→ Information given

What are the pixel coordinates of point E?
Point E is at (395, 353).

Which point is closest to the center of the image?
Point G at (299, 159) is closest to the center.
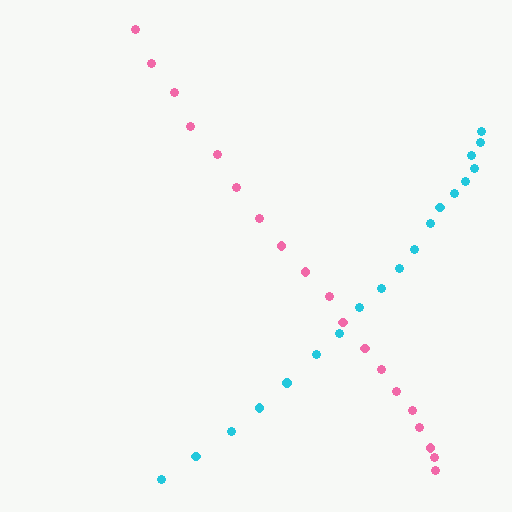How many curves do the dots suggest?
There are 2 distinct paths.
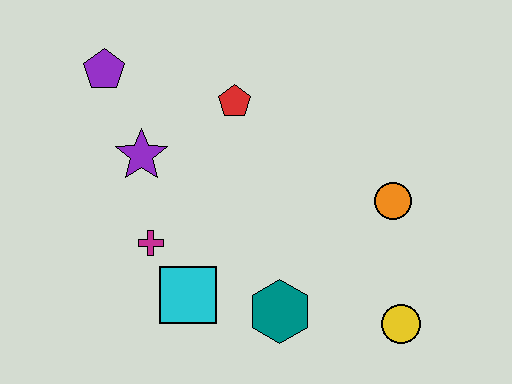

→ To be done
Will you repeat the material above, but only from the line containing "Which point is" through its last line, exactly and without the pictures?

→ The answer
Which point is closest to the center of the image?
Point G at (299, 159) is closest to the center.
How many curves do the dots suggest?
There are 2 distinct paths.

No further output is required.